Exercise description - In the records below, reproduce exactly the lines from the one containing "How many dots are in each group?" through the one containing "What small shapes is it made of?", both included, and omit the pictures.
## Begin Extracted records
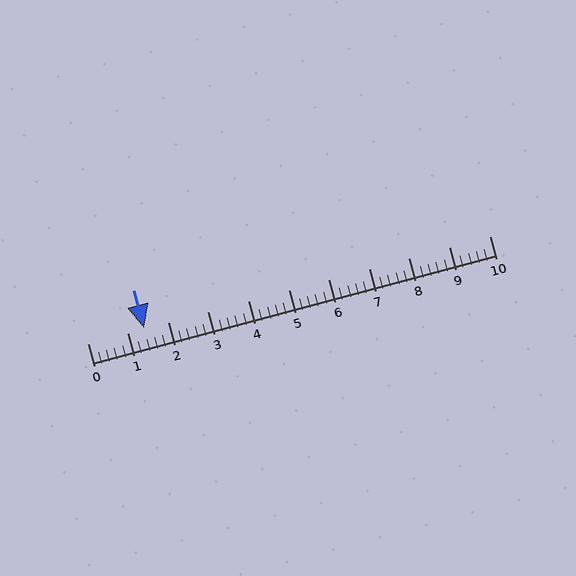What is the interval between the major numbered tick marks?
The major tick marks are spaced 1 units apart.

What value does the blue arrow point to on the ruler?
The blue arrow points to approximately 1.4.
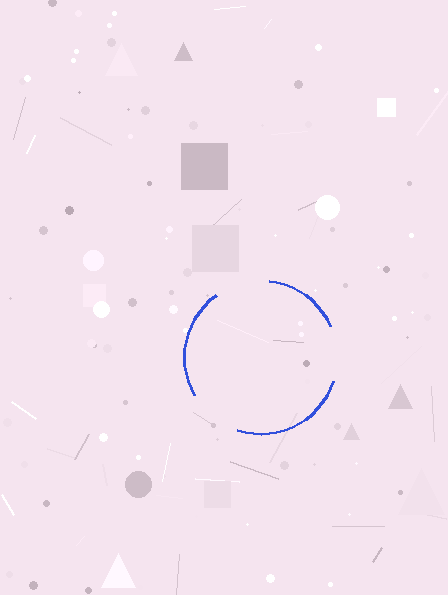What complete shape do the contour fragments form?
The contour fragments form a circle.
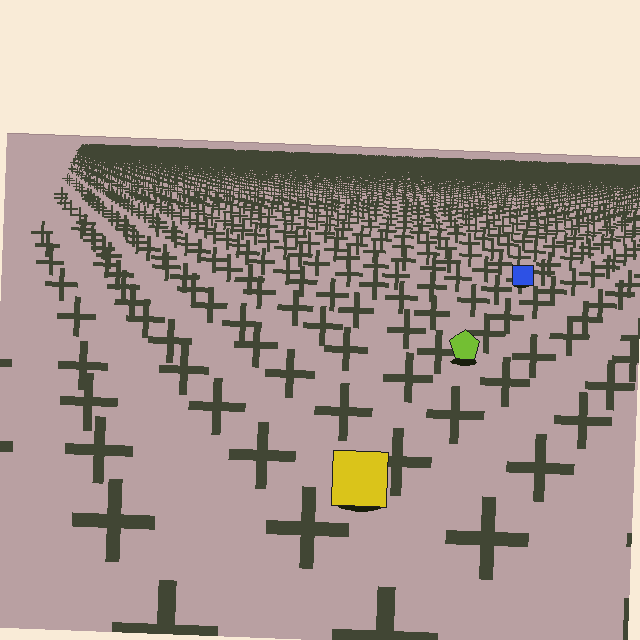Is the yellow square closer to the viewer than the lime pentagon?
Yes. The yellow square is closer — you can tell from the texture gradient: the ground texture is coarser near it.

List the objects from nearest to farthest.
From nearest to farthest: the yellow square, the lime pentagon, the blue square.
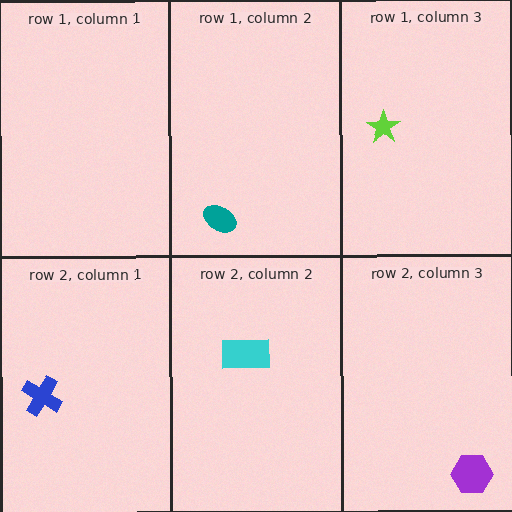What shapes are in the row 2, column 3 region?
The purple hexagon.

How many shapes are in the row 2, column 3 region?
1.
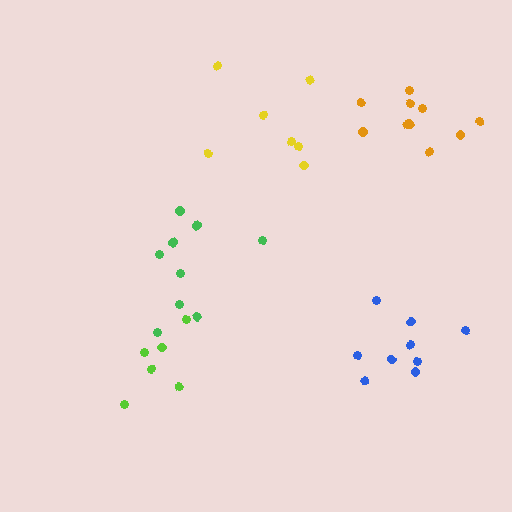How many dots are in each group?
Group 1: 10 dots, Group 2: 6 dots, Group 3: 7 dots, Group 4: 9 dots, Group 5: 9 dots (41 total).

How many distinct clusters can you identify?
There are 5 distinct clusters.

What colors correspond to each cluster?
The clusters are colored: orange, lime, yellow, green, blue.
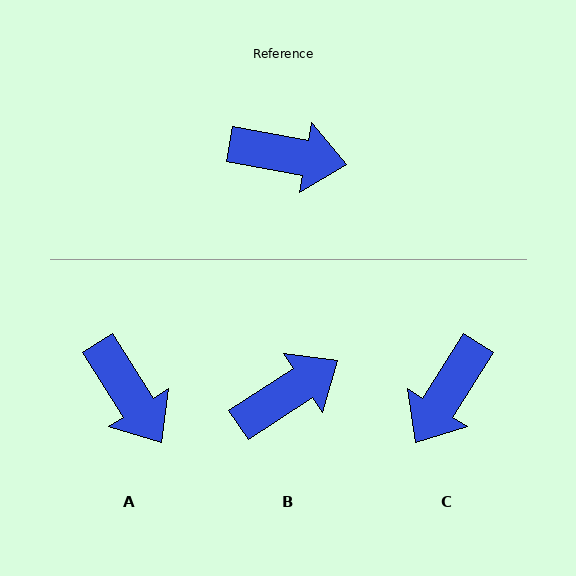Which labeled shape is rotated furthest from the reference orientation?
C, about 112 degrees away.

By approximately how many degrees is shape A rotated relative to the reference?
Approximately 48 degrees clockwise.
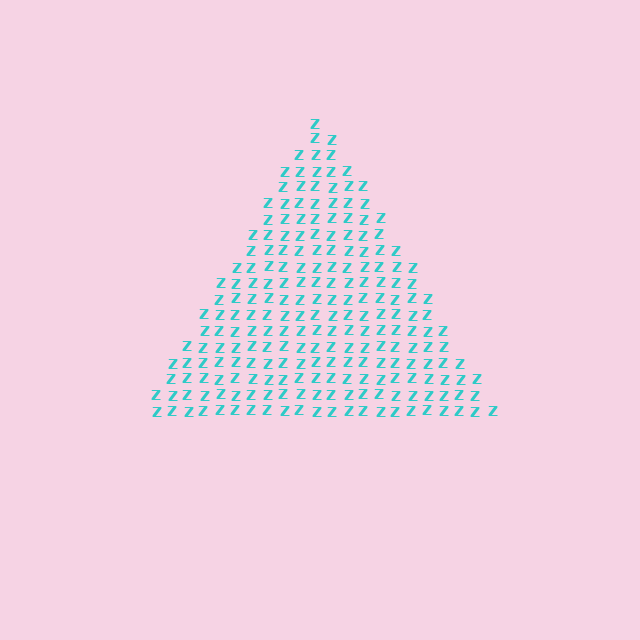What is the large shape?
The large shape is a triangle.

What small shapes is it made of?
## End Extracted records
## Begin Extracted records
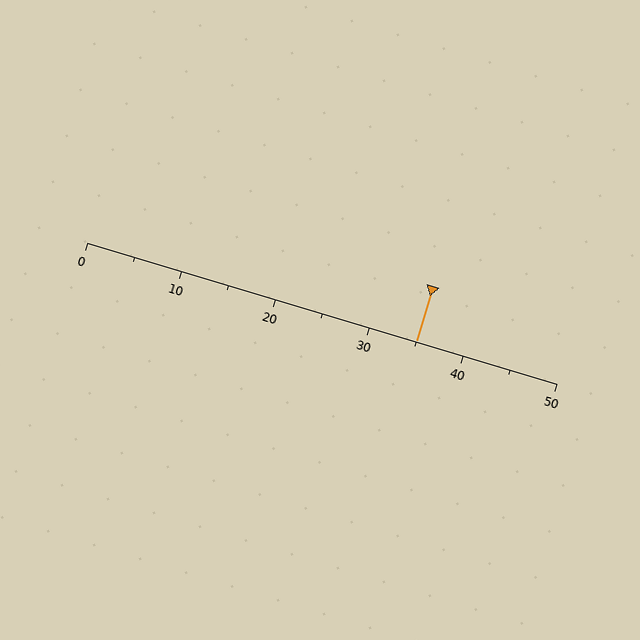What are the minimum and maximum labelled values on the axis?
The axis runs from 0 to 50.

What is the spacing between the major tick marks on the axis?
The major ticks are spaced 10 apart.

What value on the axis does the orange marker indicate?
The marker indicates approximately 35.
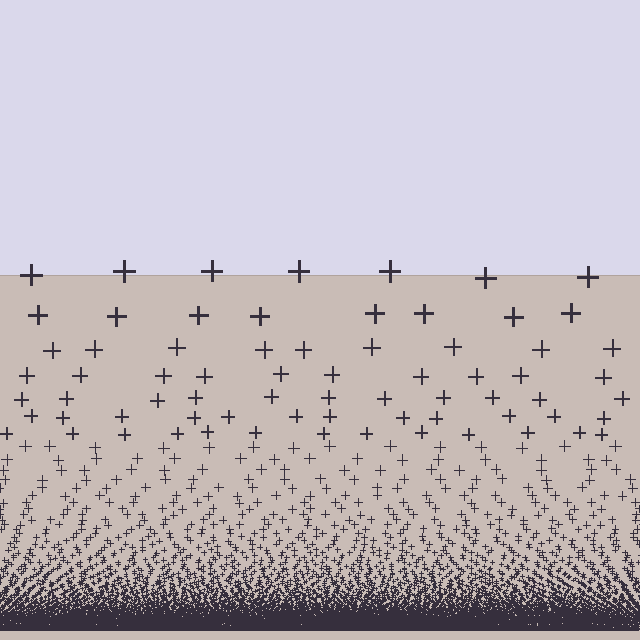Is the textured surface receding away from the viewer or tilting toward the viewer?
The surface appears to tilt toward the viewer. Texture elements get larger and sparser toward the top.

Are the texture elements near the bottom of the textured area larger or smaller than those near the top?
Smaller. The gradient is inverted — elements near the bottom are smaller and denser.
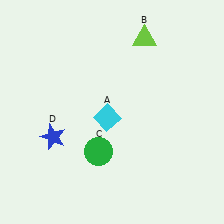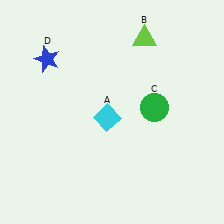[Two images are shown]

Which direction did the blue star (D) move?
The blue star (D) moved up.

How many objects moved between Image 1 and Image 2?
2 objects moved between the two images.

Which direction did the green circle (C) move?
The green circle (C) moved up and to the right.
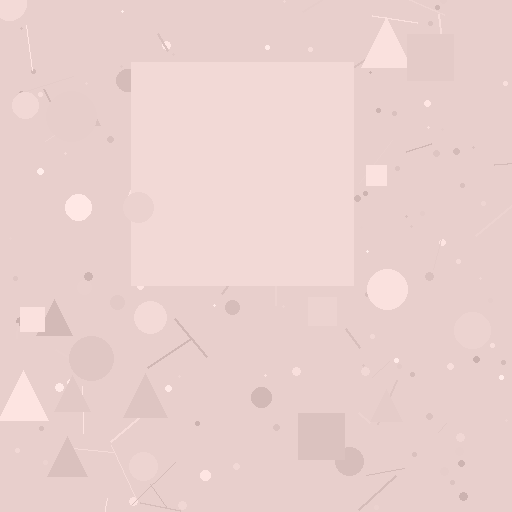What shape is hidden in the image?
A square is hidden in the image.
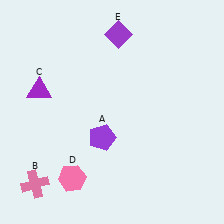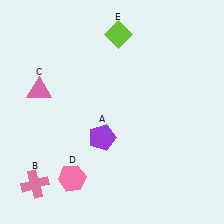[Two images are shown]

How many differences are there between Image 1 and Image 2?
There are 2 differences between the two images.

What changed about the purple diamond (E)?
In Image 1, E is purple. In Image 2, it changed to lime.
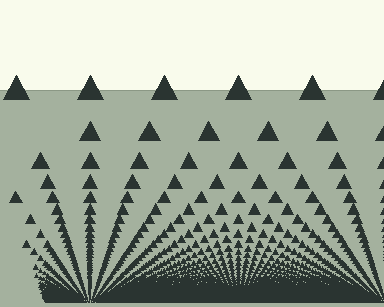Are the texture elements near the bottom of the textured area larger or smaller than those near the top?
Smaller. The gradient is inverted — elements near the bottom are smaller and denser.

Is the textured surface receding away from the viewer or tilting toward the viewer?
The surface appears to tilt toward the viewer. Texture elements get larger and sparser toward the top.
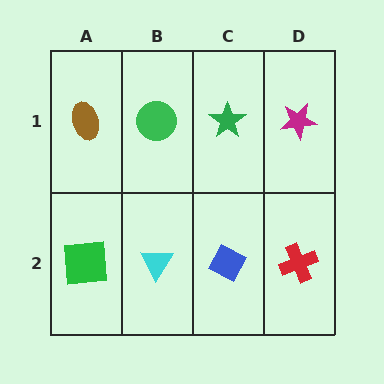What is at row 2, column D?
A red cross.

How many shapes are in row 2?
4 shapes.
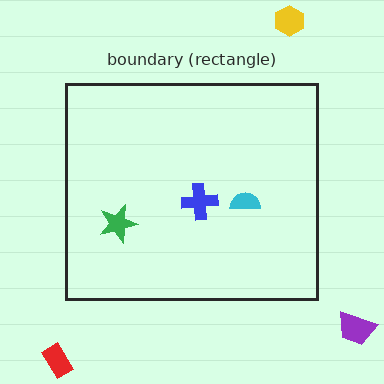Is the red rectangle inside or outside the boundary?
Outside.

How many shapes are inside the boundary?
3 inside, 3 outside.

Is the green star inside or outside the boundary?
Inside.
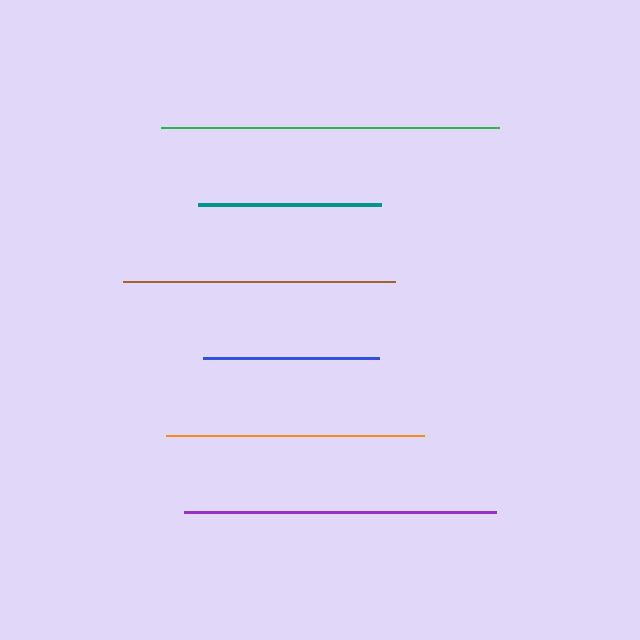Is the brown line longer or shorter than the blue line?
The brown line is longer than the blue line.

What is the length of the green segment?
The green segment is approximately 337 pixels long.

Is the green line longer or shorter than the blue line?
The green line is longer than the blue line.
## End Extracted records
Result for this exercise -
How many dots are in each group?
Group 1: 10 dots, Group 2: 6 dots, Group 3: 7 dots, Group 4: 9 dots, Group 5: 9 dots (41 total).

How many distinct clusters can you identify?
There are 5 distinct clusters.

What colors correspond to each cluster?
The clusters are colored: orange, lime, yellow, green, blue.
Which labeled shape is rotated furthest from the reference orientation?
C, about 112 degrees away.

By approximately how many degrees is shape A rotated relative to the reference?
Approximately 48 degrees clockwise.
What is the large shape?
The large shape is a triangle.

What small shapes is it made of?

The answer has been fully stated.